begin MATERIAL SUPPLIED

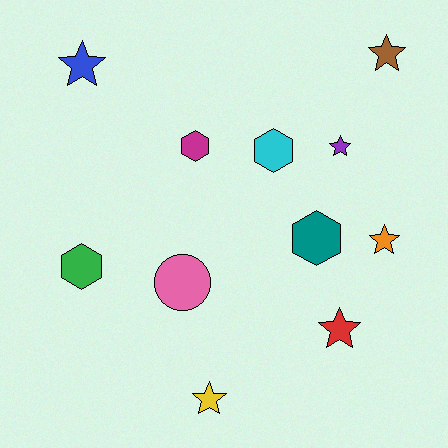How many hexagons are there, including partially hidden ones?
There are 4 hexagons.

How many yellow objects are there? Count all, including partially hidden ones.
There is 1 yellow object.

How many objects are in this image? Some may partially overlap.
There are 11 objects.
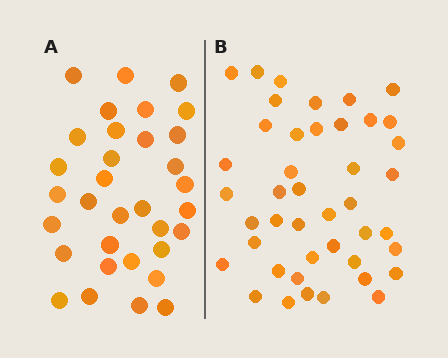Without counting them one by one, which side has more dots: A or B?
Region B (the right region) has more dots.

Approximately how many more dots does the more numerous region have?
Region B has roughly 10 or so more dots than region A.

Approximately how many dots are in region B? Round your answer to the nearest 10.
About 40 dots. (The exact count is 43, which rounds to 40.)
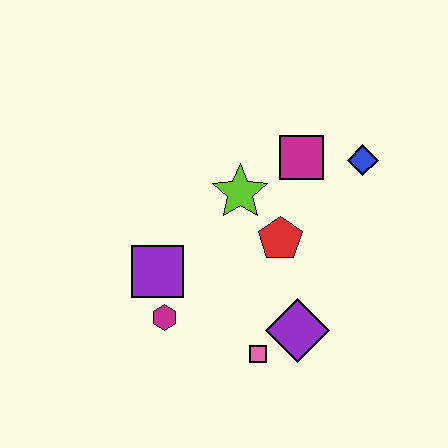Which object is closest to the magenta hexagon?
The purple square is closest to the magenta hexagon.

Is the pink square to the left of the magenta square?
Yes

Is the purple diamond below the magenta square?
Yes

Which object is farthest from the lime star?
The pink square is farthest from the lime star.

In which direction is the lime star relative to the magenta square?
The lime star is to the left of the magenta square.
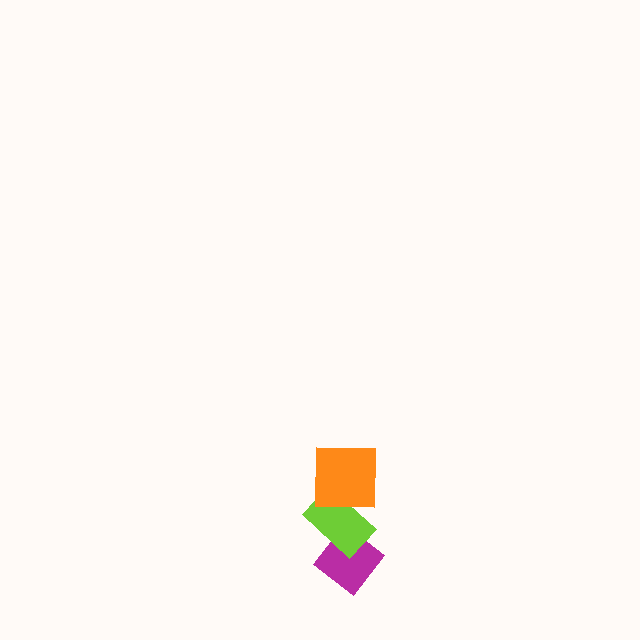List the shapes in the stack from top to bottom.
From top to bottom: the orange square, the lime rectangle, the magenta diamond.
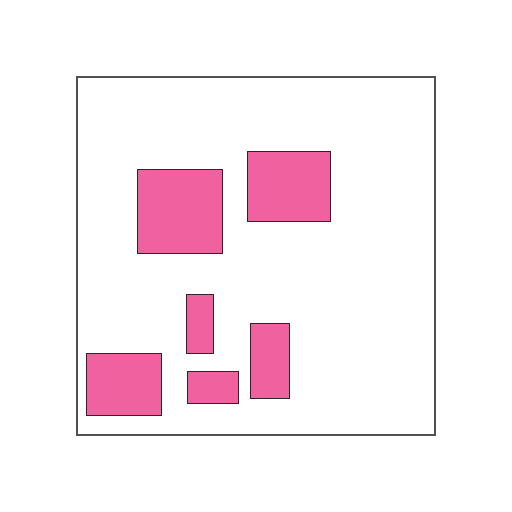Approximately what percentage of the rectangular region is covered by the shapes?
Approximately 20%.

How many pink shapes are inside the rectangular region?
6.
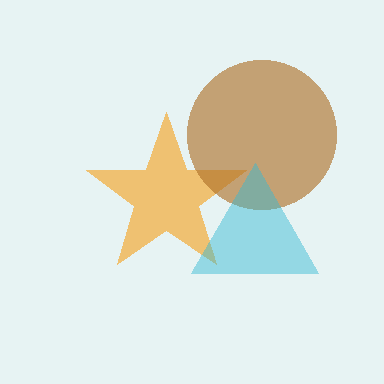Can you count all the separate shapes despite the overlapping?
Yes, there are 3 separate shapes.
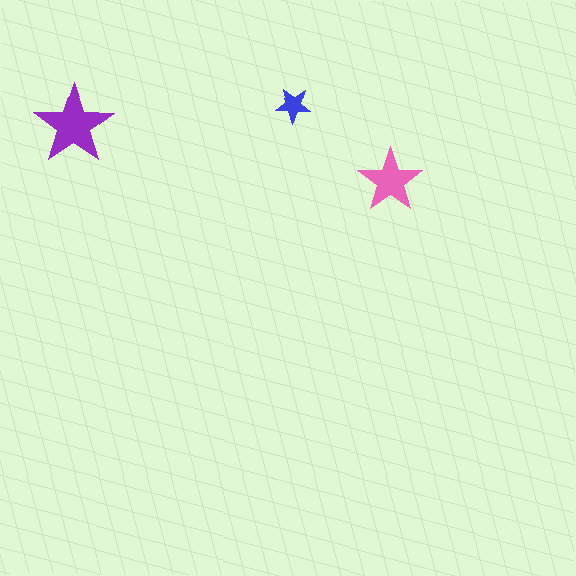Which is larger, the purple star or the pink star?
The purple one.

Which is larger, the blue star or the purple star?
The purple one.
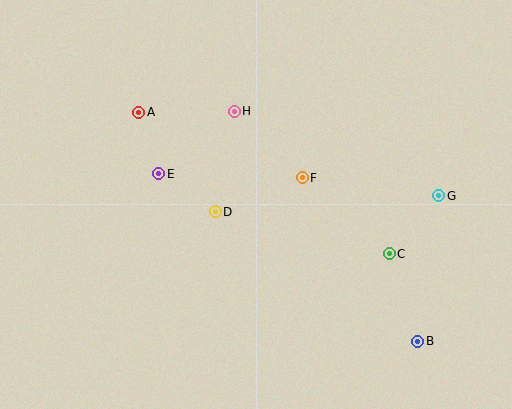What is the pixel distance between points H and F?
The distance between H and F is 95 pixels.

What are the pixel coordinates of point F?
Point F is at (302, 178).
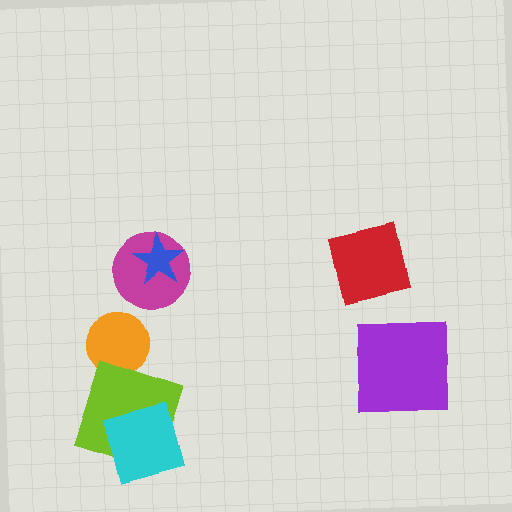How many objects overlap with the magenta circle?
1 object overlaps with the magenta circle.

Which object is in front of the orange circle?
The lime square is in front of the orange circle.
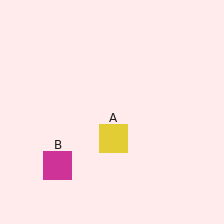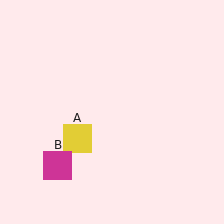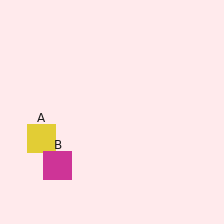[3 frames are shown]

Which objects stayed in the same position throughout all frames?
Magenta square (object B) remained stationary.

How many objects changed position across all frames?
1 object changed position: yellow square (object A).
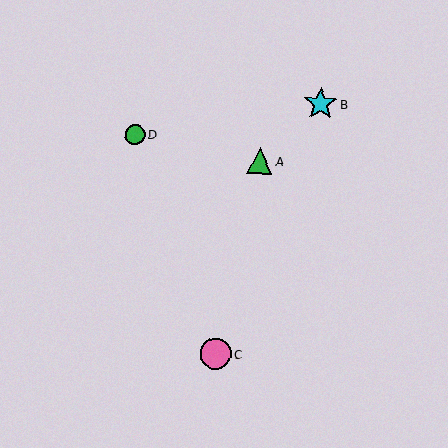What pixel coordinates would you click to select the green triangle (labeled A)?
Click at (260, 161) to select the green triangle A.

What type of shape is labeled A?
Shape A is a green triangle.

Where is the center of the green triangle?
The center of the green triangle is at (260, 161).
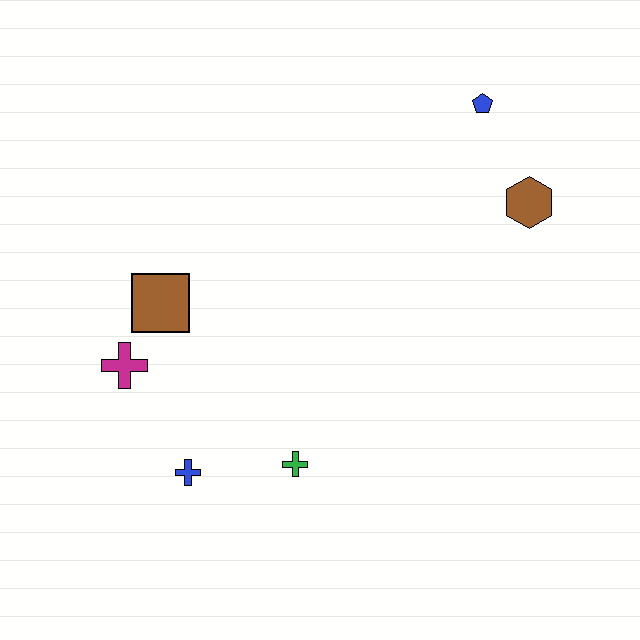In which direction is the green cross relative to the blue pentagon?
The green cross is below the blue pentagon.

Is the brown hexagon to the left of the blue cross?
No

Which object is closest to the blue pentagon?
The brown hexagon is closest to the blue pentagon.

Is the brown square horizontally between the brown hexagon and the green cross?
No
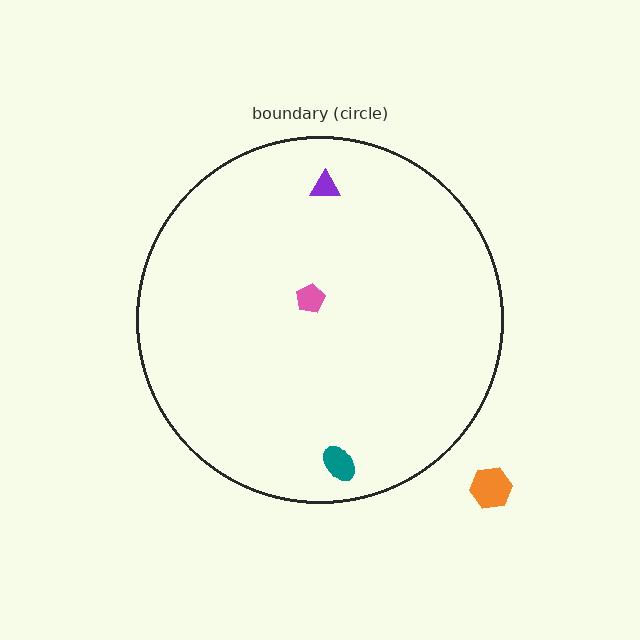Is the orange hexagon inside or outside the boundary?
Outside.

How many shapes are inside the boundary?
3 inside, 1 outside.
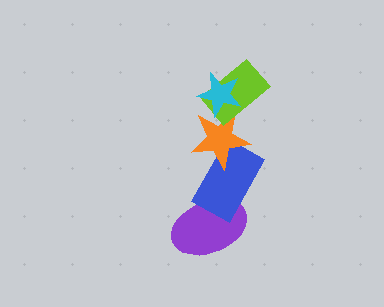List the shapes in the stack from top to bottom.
From top to bottom: the cyan star, the lime rectangle, the orange star, the blue rectangle, the purple ellipse.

end MATERIAL SUPPLIED

◆ TASK STATEMENT: Copy every line above word for word and exclude the pictures.

◆ RESULT FOR THIS EXERCISE:
How many hexagons are there, including partially hidden ones?
There are 4 hexagons.

How many yellow objects are there? Count all, including partially hidden ones.
There is 1 yellow object.

How many objects are in this image? Some may partially overlap.
There are 11 objects.
Without counting them one by one, which side has more dots: A or B?
Region B (the right region) has more dots.

Approximately how many more dots does the more numerous region have?
Region B has roughly 10 or so more dots than region A.

Approximately how many dots are in region B? Round your answer to the nearest 10.
About 40 dots. (The exact count is 43, which rounds to 40.)
Which object is closest to the magenta hexagon?
The purple square is closest to the magenta hexagon.

Is the pink square to the left of the magenta square?
Yes

Is the purple diamond below the magenta square?
Yes

Which object is farthest from the lime star?
The pink square is farthest from the lime star.

In which direction is the lime star relative to the magenta square?
The lime star is to the left of the magenta square.
List the shapes in the stack from top to bottom.
From top to bottom: the orange square, the lime rectangle, the magenta diamond.
Approximately what percentage of the rectangular region is covered by the shapes?
Approximately 20%.

How many pink shapes are inside the rectangular region?
6.
Can you count all the separate shapes despite the overlapping?
Yes, there are 3 separate shapes.
Which is larger, the purple star or the pink star?
The purple one.

Which is larger, the blue star or the purple star?
The purple one.
What is the pixel distance between points H and F?
The distance between H and F is 95 pixels.

What are the pixel coordinates of point F?
Point F is at (302, 178).
How many objects overlap with the magenta circle?
1 object overlaps with the magenta circle.

Which object is in front of the orange circle?
The lime square is in front of the orange circle.
[3 frames are shown]

Which objects stayed in the same position throughout all frames?
Magenta square (object B) remained stationary.

How many objects changed position across all frames?
1 object changed position: yellow square (object A).
What pixel coordinates would you click to select the green triangle (labeled A)?
Click at (260, 161) to select the green triangle A.

What type of shape is labeled A?
Shape A is a green triangle.

Where is the center of the green triangle?
The center of the green triangle is at (260, 161).
In which direction is the green cross relative to the blue pentagon?
The green cross is below the blue pentagon.

Is the brown hexagon to the left of the blue cross?
No

Which object is closest to the blue pentagon?
The brown hexagon is closest to the blue pentagon.

Is the brown square horizontally between the brown hexagon and the green cross?
No
Is the orange hexagon inside or outside the boundary?
Outside.

How many shapes are inside the boundary?
3 inside, 1 outside.
List the shapes in the stack from top to bottom.
From top to bottom: the cyan star, the lime rectangle, the orange star, the blue rectangle, the purple ellipse.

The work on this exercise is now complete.